▸ Given instruction:
Produce nothing but an exact copy of the lines from the one containing "What type of shape is labeled D?" through the one containing "Is the textured", and do not carry over pictures.

▸ Rows:
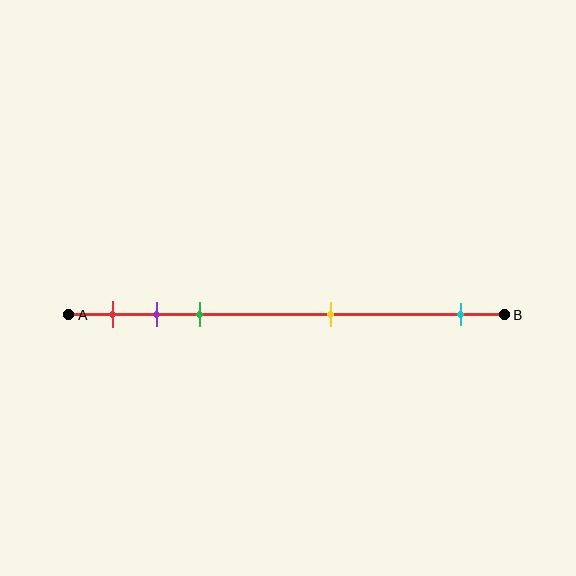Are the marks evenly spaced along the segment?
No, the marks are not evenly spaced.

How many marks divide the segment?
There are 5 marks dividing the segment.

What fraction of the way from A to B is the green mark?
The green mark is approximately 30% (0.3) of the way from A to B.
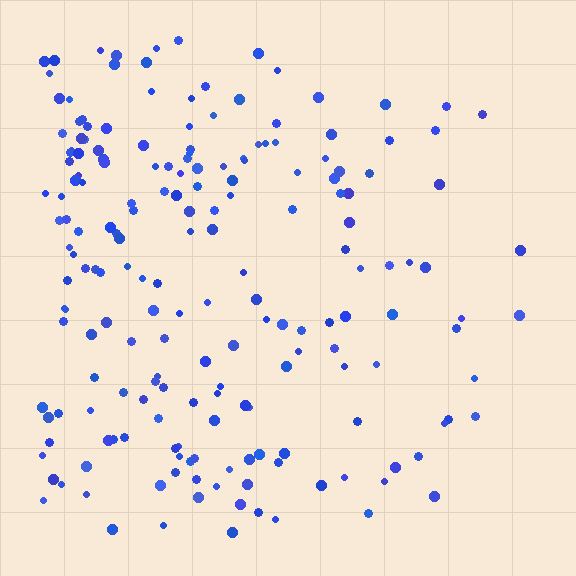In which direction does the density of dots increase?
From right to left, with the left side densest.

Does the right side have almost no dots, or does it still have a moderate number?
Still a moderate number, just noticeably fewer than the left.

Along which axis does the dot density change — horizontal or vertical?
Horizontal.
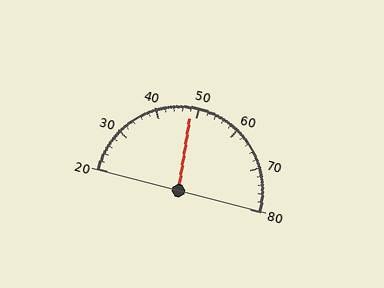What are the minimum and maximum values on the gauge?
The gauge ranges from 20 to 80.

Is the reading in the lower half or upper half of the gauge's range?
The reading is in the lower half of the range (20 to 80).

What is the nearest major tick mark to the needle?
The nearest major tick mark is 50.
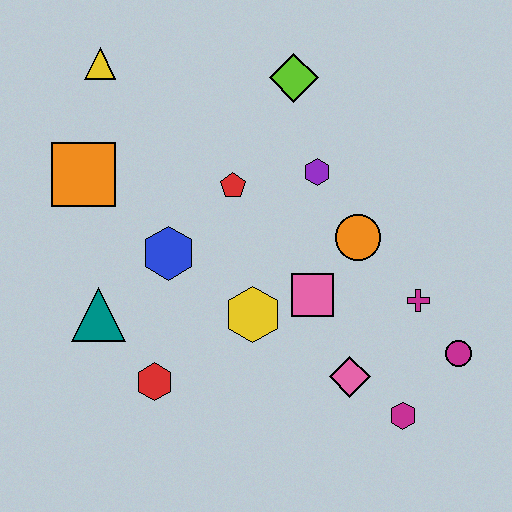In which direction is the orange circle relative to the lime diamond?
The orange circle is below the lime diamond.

...

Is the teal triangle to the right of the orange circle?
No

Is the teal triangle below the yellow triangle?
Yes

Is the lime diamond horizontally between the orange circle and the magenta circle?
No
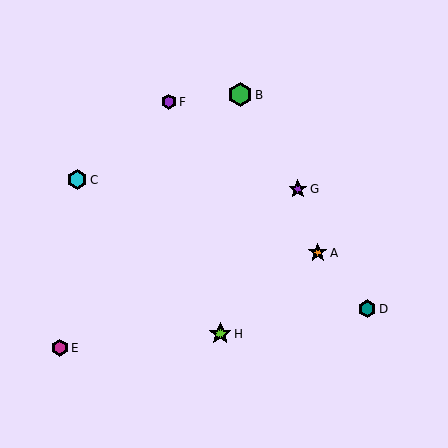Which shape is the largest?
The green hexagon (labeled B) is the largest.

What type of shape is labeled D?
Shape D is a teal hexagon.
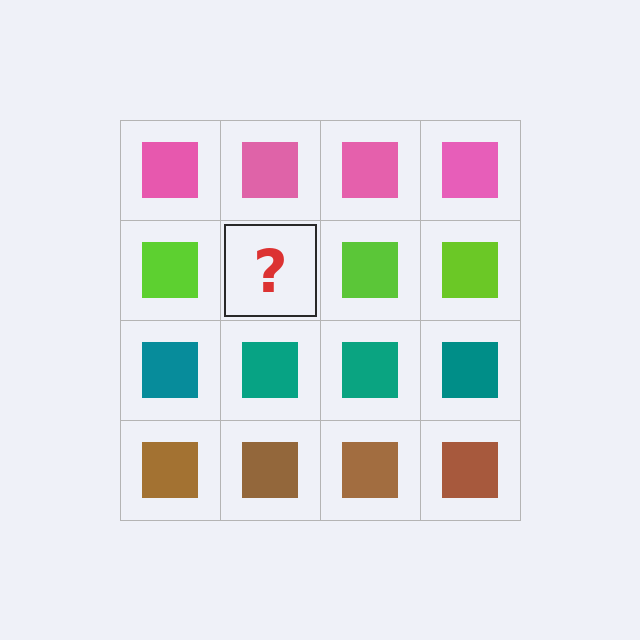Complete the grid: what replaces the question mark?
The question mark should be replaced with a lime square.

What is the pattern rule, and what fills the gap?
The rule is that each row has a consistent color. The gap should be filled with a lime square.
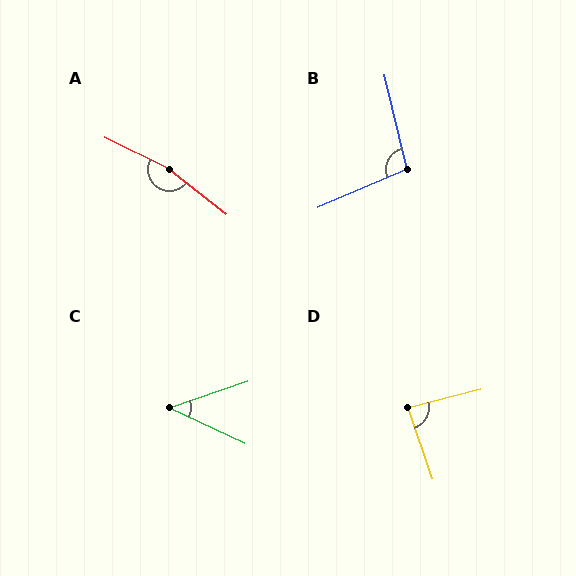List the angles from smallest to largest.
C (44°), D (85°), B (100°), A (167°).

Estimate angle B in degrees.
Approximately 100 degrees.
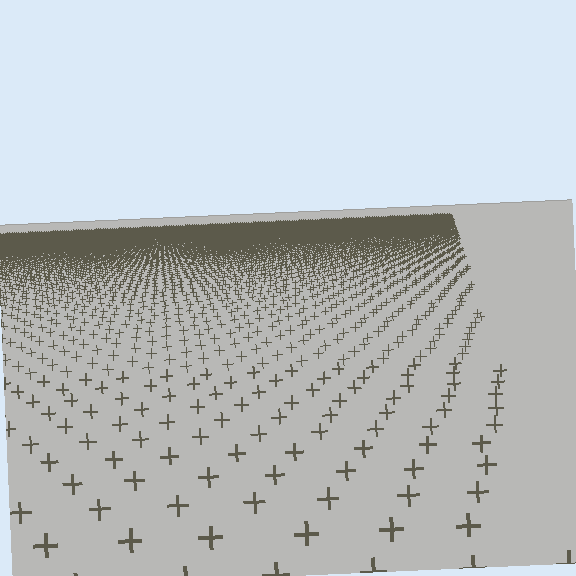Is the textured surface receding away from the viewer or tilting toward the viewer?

▸ Complete answer:
What type of shape is labeled D?
Shape D is a teal hexagon.
Complete the grid: what replaces the question mark?
The question mark should be replaced with a lime square.

What is the pattern rule, and what fills the gap?
The rule is that each row has a consistent color. The gap should be filled with a lime square.
List the angles from smallest to largest.
C (44°), D (85°), B (100°), A (167°).

Estimate angle B in degrees.
Approximately 100 degrees.
Is the textured surface receding away from the viewer or tilting toward the viewer?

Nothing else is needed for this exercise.